[START Records for processing]

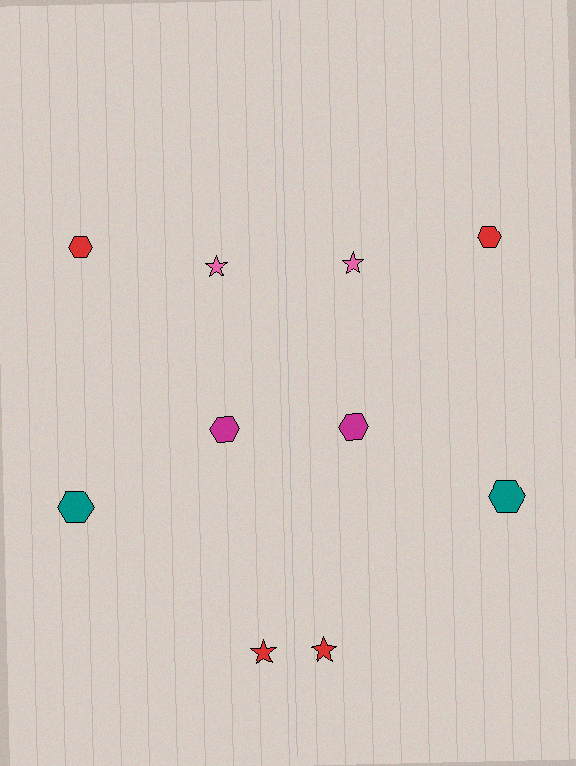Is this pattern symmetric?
Yes, this pattern has bilateral (reflection) symmetry.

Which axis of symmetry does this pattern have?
The pattern has a vertical axis of symmetry running through the center of the image.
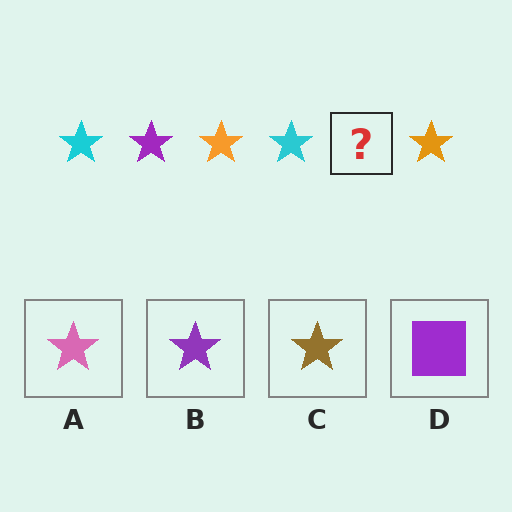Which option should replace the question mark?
Option B.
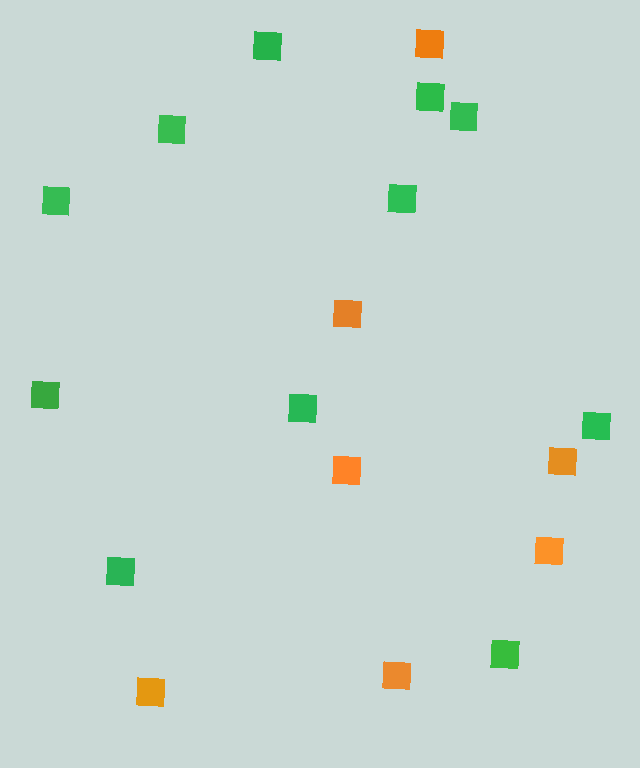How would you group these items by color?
There are 2 groups: one group of orange squares (7) and one group of green squares (11).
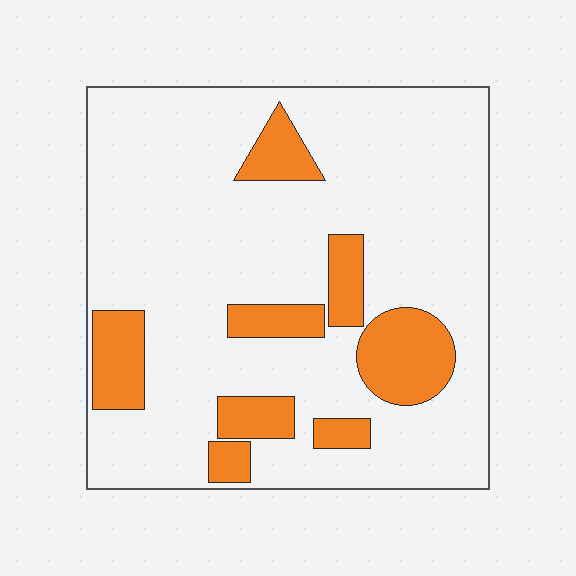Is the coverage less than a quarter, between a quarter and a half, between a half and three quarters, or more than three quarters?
Less than a quarter.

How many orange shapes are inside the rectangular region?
8.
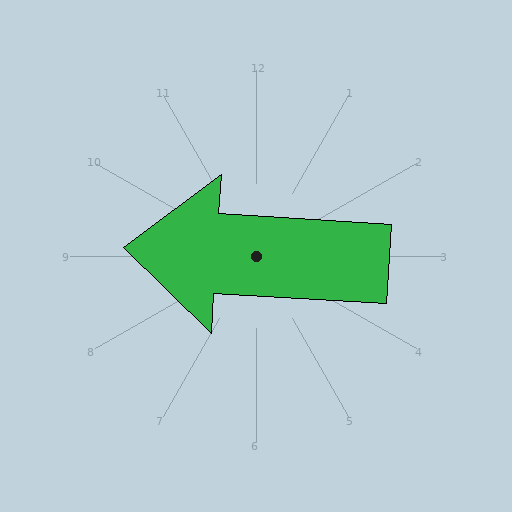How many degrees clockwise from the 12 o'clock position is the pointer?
Approximately 274 degrees.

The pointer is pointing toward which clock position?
Roughly 9 o'clock.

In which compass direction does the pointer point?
West.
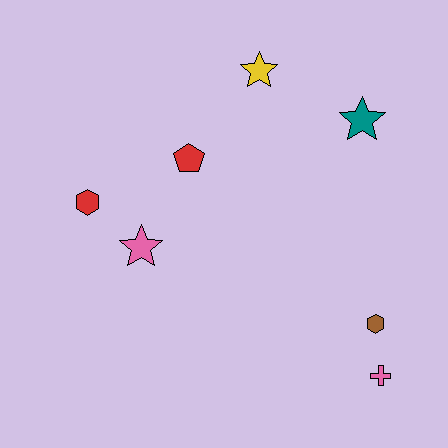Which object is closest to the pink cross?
The brown hexagon is closest to the pink cross.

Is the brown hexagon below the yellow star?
Yes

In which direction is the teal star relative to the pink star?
The teal star is to the right of the pink star.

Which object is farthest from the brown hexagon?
The red hexagon is farthest from the brown hexagon.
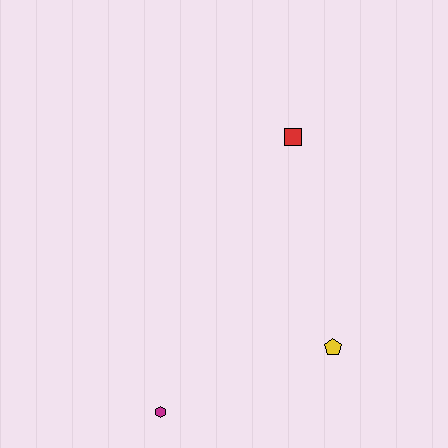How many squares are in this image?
There is 1 square.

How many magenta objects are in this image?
There is 1 magenta object.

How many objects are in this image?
There are 3 objects.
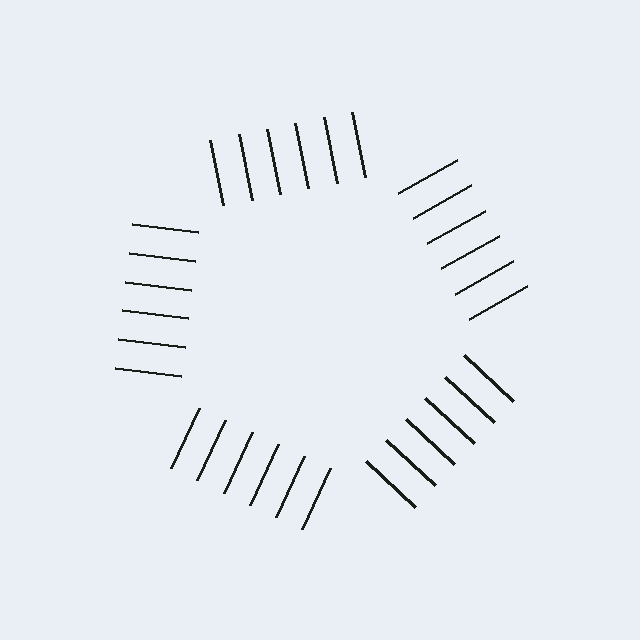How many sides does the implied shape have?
5 sides — the line-ends trace a pentagon.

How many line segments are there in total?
30 — 6 along each of the 5 edges.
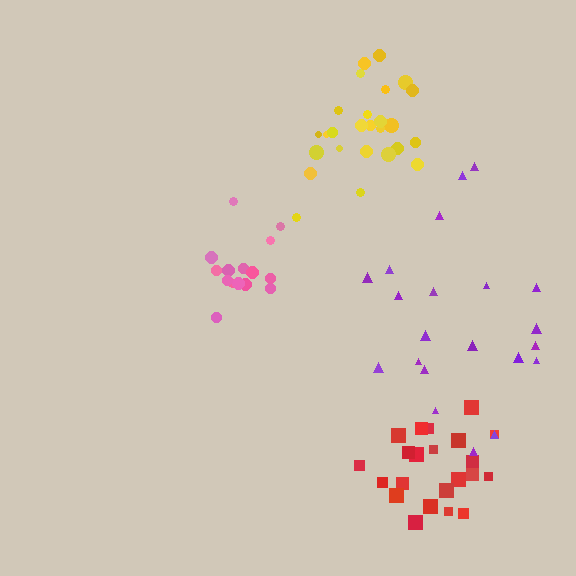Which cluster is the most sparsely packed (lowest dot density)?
Purple.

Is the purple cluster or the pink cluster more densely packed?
Pink.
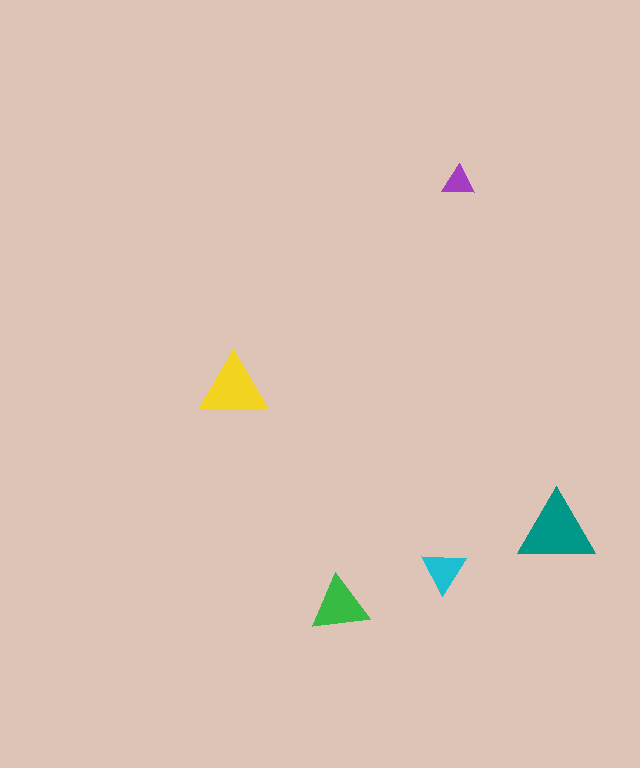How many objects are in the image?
There are 5 objects in the image.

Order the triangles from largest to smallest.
the teal one, the yellow one, the green one, the cyan one, the purple one.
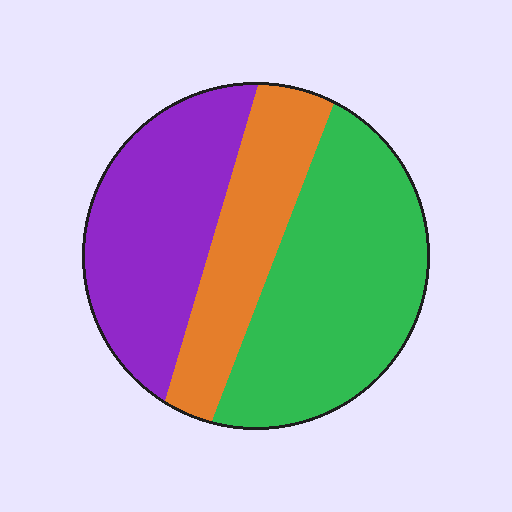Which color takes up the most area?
Green, at roughly 45%.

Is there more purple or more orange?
Purple.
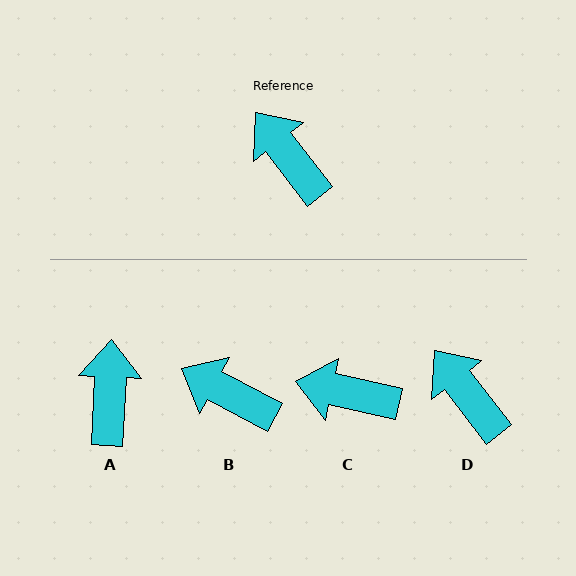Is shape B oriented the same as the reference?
No, it is off by about 25 degrees.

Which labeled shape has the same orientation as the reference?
D.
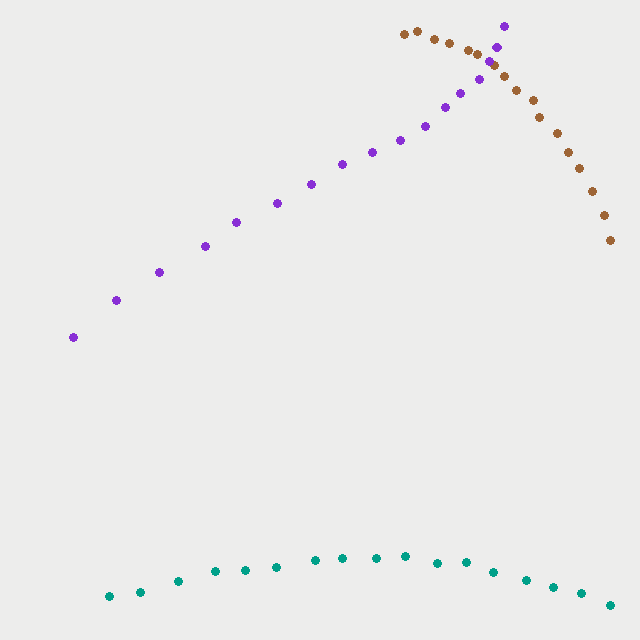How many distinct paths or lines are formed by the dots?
There are 3 distinct paths.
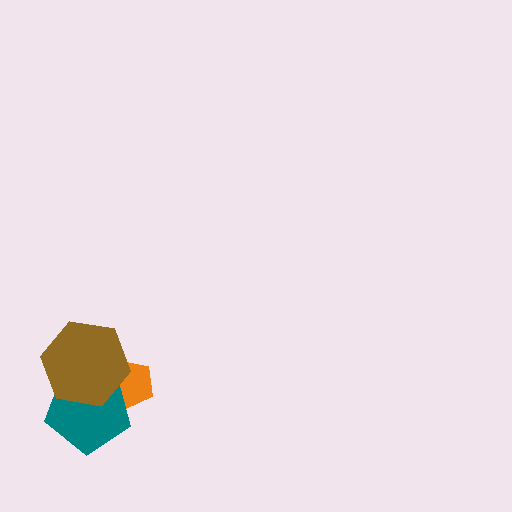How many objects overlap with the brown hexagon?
2 objects overlap with the brown hexagon.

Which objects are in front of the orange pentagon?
2 objects cover part of the orange pentagon: the teal pentagon and the brown hexagon.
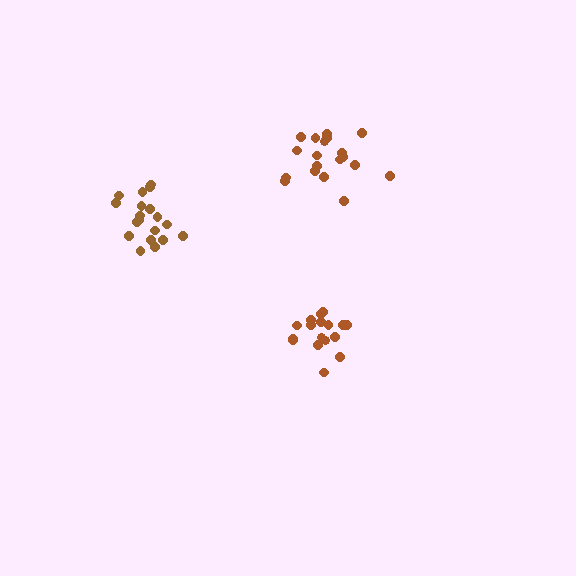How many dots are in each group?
Group 1: 17 dots, Group 2: 19 dots, Group 3: 19 dots (55 total).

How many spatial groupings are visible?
There are 3 spatial groupings.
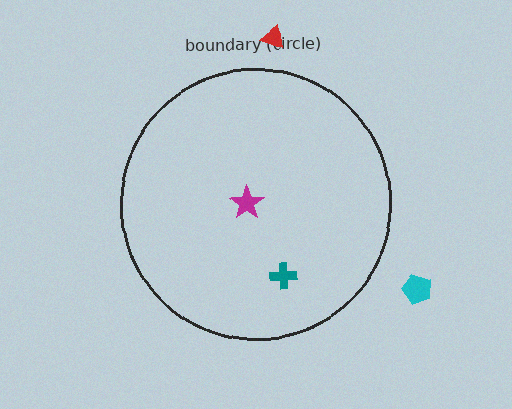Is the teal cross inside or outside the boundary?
Inside.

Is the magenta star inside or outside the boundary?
Inside.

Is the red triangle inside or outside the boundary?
Outside.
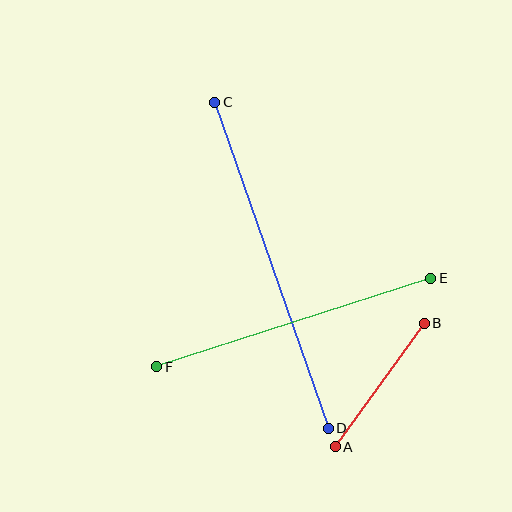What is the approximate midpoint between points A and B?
The midpoint is at approximately (380, 385) pixels.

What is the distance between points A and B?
The distance is approximately 152 pixels.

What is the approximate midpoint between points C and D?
The midpoint is at approximately (271, 265) pixels.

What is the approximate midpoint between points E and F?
The midpoint is at approximately (294, 323) pixels.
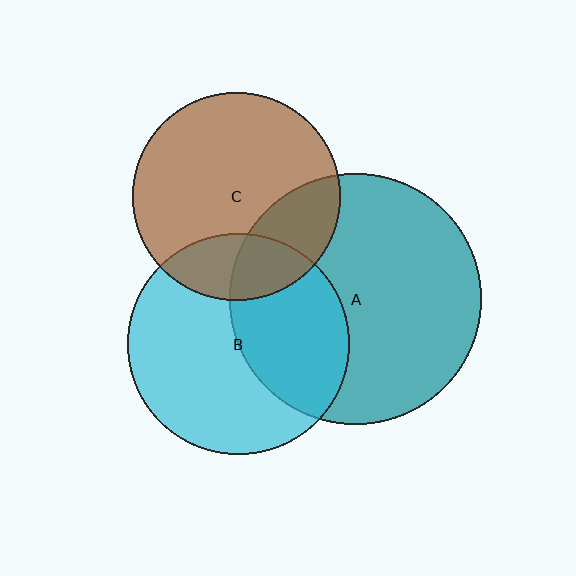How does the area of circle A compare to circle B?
Approximately 1.3 times.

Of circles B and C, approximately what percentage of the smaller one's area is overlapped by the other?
Approximately 20%.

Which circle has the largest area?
Circle A (teal).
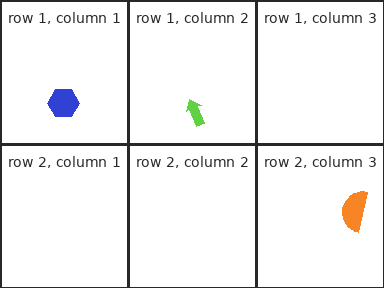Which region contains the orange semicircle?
The row 2, column 3 region.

[END Records for processing]

(Task to complete):
Exclude the pictures and repeat every other part of the records word for word.

(Answer to this problem):
Is this pattern symmetric?
Yes, this pattern has bilateral (reflection) symmetry.

Which axis of symmetry does this pattern have?
The pattern has a vertical axis of symmetry running through the center of the image.
Which option should replace the question mark?
Option B.
How would you group these items by color?
There are 2 groups: one group of orange squares (7) and one group of green squares (11).
Is the coverage less than a quarter, between a quarter and a half, between a half and three quarters, or more than three quarters?
Less than a quarter.

How many orange shapes are inside the rectangular region?
8.
How many degrees clockwise from the 12 o'clock position is the pointer?
Approximately 274 degrees.

The pointer is pointing toward which clock position?
Roughly 9 o'clock.

In which compass direction does the pointer point?
West.
Which object is closest to the pink cross?
The brown hexagon is closest to the pink cross.

Is the brown hexagon below the yellow star?
Yes

In which direction is the teal star relative to the pink star?
The teal star is to the right of the pink star.

Which object is farthest from the brown hexagon?
The red hexagon is farthest from the brown hexagon.
How many squares are in this image?
There is 1 square.

How many magenta objects are in this image?
There is 1 magenta object.

How many objects are in this image?
There are 3 objects.
How many sides does the implied shape have?
5 sides — the line-ends trace a pentagon.

How many line segments are there in total?
30 — 6 along each of the 5 edges.
Which cluster is the most sparsely packed (lowest dot density)?
Purple.

Is the purple cluster or the pink cluster more densely packed?
Pink.
How many objects are in the image?
There are 5 objects in the image.

Order the triangles from largest to smallest.
the teal one, the yellow one, the green one, the cyan one, the purple one.
Which color takes up the most area?
Green, at roughly 45%.

Is there more purple or more orange?
Purple.
Is shape B oriented the same as the reference?
No, it is off by about 25 degrees.

Which labeled shape has the same orientation as the reference?
D.
How many distinct paths or lines are formed by the dots?
There are 3 distinct paths.
How many objects overlap with the brown hexagon?
2 objects overlap with the brown hexagon.

Which objects are in front of the orange pentagon?
2 objects cover part of the orange pentagon: the teal pentagon and the brown hexagon.
How many dots are in each group?
Group 1: 17 dots, Group 2: 19 dots, Group 3: 19 dots (55 total).

How many spatial groupings are visible?
There are 3 spatial groupings.
Is the teal cross inside or outside the boundary?
Inside.

Is the magenta star inside or outside the boundary?
Inside.

Is the red triangle inside or outside the boundary?
Outside.
What is the approximate midpoint between points A and B?
The midpoint is at approximately (380, 385) pixels.

What is the distance between points A and B?
The distance is approximately 152 pixels.

What is the approximate midpoint between points C and D?
The midpoint is at approximately (271, 265) pixels.

What is the approximate midpoint between points E and F?
The midpoint is at approximately (294, 323) pixels.
How does the area of circle A compare to circle B?
Approximately 1.3 times.

Of circles B and C, approximately what percentage of the smaller one's area is overlapped by the other?
Approximately 20%.

Which circle has the largest area?
Circle A (teal).
Which region contains the orange semicircle?
The row 2, column 3 region.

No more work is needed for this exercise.